YOUR TASK ->
In the listing, locate the line containing "What is the interior angle at vertex A?", then quote it and all following lines exactly. Omit pictures.

INPUT MATERIAL ->
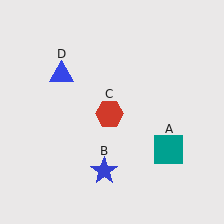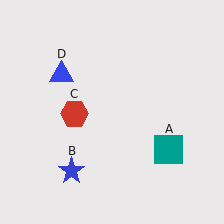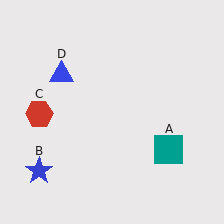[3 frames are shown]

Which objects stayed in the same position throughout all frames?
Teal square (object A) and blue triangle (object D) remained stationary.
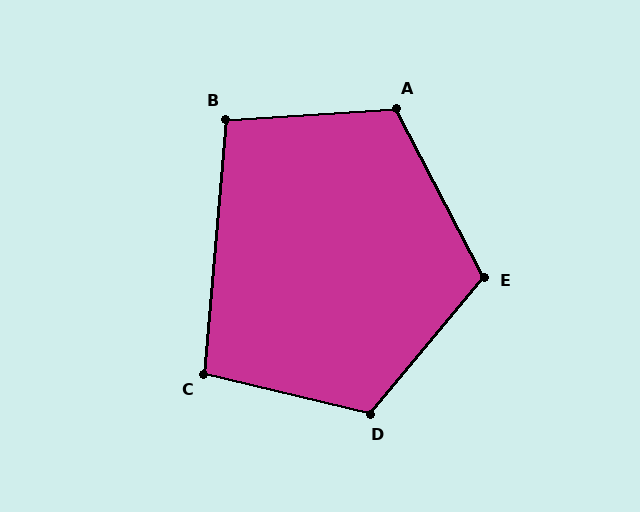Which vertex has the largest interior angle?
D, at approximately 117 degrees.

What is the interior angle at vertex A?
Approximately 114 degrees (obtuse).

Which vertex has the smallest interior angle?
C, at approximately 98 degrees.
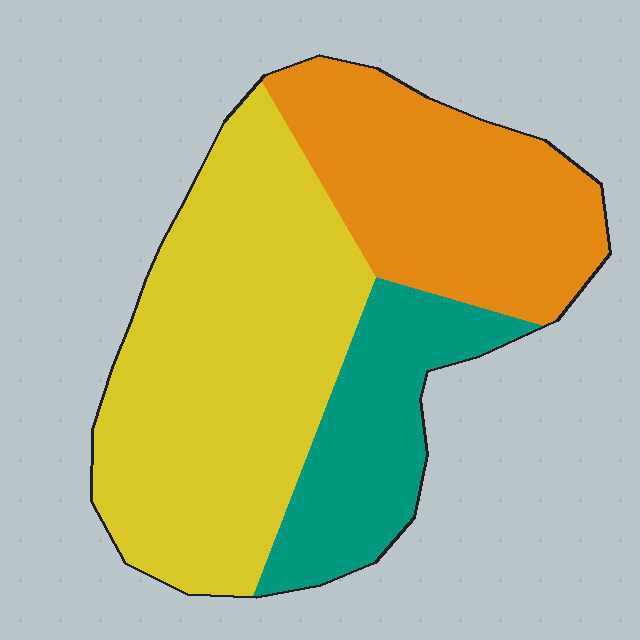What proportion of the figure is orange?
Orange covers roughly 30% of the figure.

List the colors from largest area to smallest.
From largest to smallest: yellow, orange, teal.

TASK ANSWER ->
What is the interior angle at vertex A?
Approximately 114 degrees (obtuse).

Which vertex has the smallest interior angle?
C, at approximately 98 degrees.
What proportion of the figure is orange?
Orange covers roughly 30% of the figure.

List the colors from largest area to smallest.
From largest to smallest: yellow, orange, teal.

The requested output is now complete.